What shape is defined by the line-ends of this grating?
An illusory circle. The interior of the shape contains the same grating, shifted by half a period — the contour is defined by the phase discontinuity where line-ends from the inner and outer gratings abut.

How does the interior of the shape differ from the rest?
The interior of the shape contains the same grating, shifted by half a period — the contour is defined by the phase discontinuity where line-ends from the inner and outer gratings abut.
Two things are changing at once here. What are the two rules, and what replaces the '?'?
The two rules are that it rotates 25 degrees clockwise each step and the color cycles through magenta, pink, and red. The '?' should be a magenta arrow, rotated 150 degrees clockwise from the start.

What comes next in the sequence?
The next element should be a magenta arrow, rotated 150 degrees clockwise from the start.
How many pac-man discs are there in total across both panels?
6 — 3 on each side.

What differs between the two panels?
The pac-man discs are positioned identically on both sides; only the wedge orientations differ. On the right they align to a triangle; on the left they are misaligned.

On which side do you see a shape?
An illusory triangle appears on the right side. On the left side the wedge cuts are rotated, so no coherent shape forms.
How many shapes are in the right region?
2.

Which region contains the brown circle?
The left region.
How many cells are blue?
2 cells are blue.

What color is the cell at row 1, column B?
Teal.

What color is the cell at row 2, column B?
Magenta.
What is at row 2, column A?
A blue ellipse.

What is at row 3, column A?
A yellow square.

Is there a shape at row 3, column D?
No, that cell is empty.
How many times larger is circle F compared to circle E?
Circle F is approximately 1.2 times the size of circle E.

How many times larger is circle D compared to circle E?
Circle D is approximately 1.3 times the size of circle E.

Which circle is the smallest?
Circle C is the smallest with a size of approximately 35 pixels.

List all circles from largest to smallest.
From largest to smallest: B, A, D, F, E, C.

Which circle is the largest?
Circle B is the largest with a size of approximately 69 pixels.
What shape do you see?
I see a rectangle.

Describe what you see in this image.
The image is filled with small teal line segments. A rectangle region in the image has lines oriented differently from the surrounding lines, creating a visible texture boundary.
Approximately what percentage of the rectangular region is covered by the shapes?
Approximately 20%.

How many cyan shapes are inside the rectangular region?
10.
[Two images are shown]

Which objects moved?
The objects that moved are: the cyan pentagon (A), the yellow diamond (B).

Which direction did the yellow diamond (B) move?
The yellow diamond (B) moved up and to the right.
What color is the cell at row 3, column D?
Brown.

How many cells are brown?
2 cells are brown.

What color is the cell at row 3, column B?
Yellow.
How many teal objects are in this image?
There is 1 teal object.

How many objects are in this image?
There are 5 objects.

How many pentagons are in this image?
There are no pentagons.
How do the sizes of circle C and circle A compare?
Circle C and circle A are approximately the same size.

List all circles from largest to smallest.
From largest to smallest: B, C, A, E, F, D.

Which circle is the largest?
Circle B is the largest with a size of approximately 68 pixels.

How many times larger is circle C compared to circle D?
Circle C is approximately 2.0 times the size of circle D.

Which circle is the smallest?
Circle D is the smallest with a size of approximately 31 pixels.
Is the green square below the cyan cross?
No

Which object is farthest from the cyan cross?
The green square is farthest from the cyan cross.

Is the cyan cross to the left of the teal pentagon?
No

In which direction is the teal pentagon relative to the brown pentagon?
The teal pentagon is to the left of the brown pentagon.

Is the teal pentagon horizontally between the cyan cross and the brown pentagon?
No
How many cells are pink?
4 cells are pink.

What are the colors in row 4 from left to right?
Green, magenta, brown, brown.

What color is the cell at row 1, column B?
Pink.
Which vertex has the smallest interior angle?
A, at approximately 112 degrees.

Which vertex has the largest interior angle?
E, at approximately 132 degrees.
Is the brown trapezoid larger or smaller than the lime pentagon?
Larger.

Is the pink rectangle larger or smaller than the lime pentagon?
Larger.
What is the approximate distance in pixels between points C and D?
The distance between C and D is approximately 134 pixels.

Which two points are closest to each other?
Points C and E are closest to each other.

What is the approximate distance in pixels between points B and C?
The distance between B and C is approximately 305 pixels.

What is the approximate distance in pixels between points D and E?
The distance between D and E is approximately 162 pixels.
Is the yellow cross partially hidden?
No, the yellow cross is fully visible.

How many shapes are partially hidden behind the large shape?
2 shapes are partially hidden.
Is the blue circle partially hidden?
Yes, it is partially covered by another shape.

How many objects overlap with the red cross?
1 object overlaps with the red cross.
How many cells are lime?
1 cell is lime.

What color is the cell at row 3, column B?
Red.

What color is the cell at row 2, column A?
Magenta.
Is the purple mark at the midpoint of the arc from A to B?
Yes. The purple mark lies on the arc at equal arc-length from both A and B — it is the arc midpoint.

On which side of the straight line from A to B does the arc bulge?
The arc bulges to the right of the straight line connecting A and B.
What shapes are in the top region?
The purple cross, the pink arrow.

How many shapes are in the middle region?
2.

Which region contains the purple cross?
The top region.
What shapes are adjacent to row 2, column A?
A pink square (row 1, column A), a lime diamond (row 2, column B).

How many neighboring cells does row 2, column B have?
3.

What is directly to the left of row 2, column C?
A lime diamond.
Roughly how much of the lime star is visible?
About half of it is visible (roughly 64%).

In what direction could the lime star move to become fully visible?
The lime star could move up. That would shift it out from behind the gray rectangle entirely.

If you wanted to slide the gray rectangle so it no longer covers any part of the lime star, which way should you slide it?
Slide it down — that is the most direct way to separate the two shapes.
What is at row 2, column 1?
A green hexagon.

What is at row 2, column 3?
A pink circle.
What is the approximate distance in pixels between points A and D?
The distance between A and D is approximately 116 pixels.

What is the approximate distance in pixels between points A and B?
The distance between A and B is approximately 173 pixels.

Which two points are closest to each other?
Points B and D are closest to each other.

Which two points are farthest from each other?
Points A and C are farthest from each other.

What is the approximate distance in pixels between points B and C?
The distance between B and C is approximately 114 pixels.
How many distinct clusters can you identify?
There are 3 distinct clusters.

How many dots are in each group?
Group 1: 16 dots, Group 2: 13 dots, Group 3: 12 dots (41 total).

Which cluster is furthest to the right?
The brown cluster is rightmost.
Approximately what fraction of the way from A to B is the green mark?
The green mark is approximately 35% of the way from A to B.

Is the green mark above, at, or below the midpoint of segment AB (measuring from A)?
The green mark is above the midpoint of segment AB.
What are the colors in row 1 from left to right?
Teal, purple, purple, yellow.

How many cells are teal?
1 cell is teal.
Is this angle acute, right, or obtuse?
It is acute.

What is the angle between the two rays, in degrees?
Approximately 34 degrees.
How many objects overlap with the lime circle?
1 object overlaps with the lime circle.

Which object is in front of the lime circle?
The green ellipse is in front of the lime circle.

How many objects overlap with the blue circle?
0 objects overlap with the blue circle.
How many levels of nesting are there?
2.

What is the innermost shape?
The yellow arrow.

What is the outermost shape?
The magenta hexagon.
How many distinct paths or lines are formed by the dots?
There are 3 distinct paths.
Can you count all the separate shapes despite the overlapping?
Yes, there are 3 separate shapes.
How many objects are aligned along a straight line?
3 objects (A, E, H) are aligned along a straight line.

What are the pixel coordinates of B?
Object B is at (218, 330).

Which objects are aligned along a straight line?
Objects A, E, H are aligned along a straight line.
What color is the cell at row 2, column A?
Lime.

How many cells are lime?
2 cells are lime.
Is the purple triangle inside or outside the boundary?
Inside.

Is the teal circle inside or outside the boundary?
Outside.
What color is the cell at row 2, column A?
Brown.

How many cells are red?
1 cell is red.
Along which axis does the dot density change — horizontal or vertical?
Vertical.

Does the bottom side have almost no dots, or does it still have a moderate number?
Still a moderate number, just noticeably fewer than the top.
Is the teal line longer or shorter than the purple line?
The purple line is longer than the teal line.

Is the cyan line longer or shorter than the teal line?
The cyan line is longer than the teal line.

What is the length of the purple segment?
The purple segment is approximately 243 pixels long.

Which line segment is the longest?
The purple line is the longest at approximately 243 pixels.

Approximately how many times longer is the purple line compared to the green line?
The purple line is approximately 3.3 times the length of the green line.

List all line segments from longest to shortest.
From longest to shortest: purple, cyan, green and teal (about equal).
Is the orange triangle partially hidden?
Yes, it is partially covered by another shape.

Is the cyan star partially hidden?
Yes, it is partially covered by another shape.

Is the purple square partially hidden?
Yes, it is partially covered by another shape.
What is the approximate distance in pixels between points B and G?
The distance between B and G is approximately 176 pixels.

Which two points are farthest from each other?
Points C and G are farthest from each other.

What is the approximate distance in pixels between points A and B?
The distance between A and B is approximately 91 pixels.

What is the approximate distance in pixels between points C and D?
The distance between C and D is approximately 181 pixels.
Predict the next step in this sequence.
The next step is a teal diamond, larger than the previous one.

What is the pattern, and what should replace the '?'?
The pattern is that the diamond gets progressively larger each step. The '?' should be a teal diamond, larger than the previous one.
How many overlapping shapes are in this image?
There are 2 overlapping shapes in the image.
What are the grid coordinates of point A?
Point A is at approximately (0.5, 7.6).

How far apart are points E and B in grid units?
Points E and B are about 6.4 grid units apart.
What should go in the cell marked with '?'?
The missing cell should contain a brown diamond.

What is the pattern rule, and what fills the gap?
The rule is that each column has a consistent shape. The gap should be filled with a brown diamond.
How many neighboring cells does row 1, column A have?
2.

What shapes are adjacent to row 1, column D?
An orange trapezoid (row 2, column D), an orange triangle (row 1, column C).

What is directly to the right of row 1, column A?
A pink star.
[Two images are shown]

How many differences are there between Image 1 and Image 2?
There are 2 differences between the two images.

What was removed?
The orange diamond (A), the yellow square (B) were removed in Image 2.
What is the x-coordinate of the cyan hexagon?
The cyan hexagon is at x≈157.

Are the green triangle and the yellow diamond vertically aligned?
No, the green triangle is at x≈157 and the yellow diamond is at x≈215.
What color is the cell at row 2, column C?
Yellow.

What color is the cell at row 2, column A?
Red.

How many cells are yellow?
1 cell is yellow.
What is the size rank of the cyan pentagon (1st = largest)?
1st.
-*-
TASK OBJECTIVE: Print the line containing "What color is the cell at row 2, column C?" and every line after it to the end of the records above, exactly as written, and nothing else.

TASK SOLUTION:
What color is the cell at row 2, column C?
Yellow.

What color is the cell at row 2, column A?
Red.

How many cells are yellow?
1 cell is yellow.
What is the size rank of the cyan pentagon (1st = largest)?
1st.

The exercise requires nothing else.